[Aim of the task] Copy verbatim the block of lines in the entries below whose first line contains "Are the two" and whose last line contains "Is the yellow". Leave out all other lines.

[Records provided]

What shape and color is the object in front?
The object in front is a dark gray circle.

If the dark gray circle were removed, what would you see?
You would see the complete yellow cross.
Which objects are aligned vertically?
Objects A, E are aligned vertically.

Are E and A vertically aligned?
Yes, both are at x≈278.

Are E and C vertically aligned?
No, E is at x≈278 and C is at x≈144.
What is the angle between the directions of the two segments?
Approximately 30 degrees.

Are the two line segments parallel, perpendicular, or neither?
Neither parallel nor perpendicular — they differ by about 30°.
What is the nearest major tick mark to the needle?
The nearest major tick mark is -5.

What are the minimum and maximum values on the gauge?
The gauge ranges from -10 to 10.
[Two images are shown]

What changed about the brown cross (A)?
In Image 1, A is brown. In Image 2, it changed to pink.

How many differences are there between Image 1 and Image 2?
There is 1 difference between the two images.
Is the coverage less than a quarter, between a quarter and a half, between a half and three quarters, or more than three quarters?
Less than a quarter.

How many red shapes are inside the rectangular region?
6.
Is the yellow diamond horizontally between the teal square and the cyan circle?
---
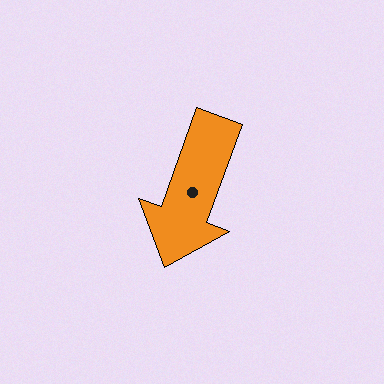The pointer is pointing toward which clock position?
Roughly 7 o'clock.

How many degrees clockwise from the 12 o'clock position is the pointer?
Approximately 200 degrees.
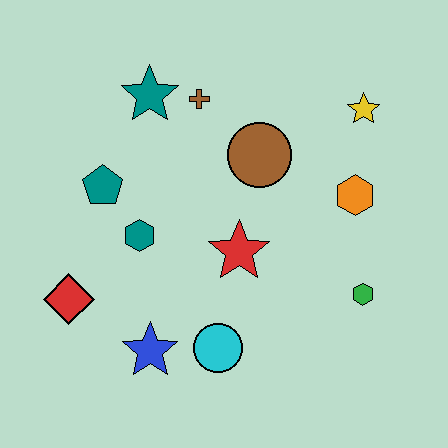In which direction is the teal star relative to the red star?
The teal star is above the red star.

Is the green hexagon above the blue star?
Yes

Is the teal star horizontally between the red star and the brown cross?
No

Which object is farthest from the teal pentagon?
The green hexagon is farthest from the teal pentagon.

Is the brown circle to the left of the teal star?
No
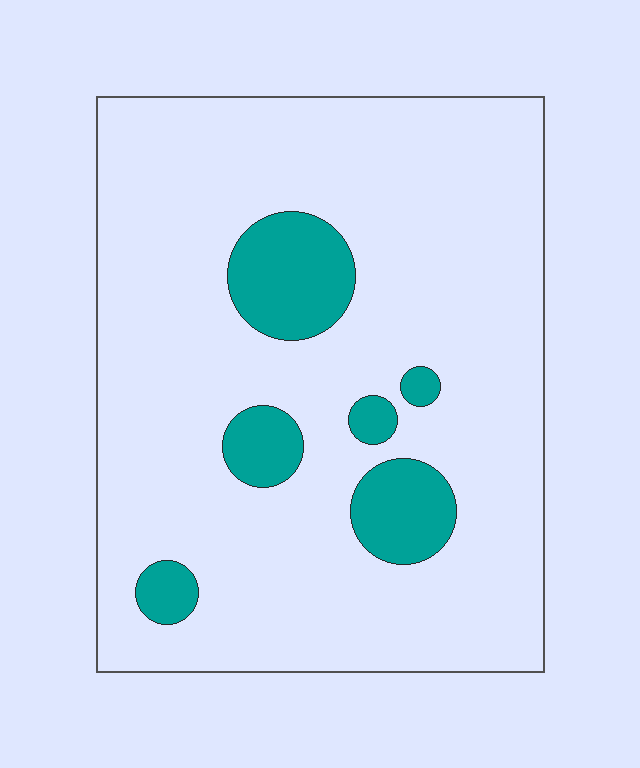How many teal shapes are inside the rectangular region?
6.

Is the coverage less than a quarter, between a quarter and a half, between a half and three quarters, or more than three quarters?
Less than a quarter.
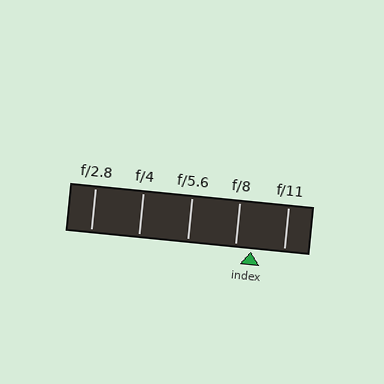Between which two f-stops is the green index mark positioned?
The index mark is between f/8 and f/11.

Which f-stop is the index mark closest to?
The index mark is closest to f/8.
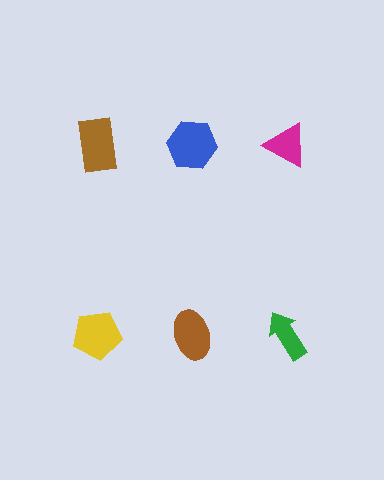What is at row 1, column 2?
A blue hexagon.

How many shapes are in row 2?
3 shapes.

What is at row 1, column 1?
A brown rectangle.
* * *
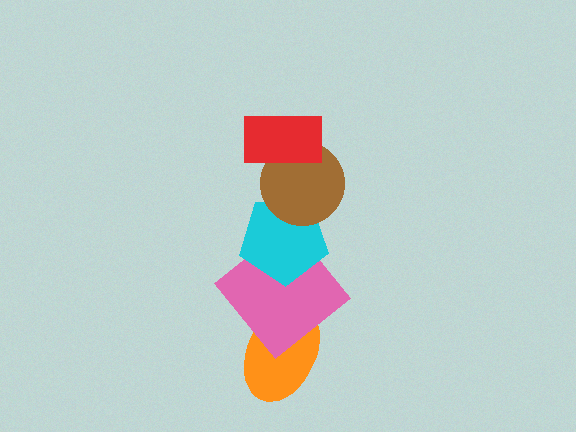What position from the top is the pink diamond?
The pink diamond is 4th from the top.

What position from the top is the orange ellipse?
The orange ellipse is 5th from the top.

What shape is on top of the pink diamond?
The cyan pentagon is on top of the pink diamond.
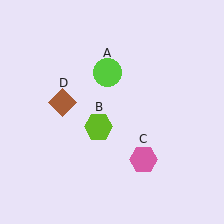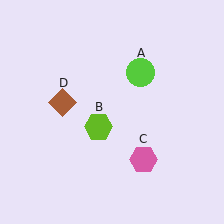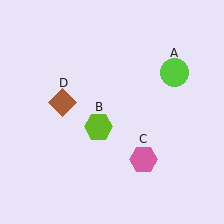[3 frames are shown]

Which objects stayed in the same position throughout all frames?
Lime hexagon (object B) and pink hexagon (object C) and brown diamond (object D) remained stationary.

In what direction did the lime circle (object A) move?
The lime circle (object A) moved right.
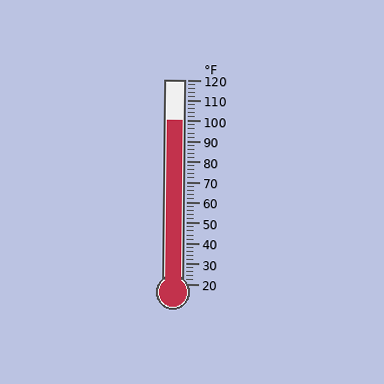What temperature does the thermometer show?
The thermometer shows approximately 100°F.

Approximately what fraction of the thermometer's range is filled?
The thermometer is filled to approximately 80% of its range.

[Right answer]
Are the two line segments parallel, perpendicular, or neither?
Neither parallel nor perpendicular — they differ by about 30°.
What is the nearest major tick mark to the needle?
The nearest major tick mark is -5.

What are the minimum and maximum values on the gauge?
The gauge ranges from -10 to 10.
[Two images are shown]

What changed about the brown cross (A)?
In Image 1, A is brown. In Image 2, it changed to pink.

How many differences are there between Image 1 and Image 2?
There is 1 difference between the two images.
Is the coverage less than a quarter, between a quarter and a half, between a half and three quarters, or more than three quarters?
Less than a quarter.

How many red shapes are inside the rectangular region?
6.
Is the yellow diamond horizontally between the teal square and the cyan circle?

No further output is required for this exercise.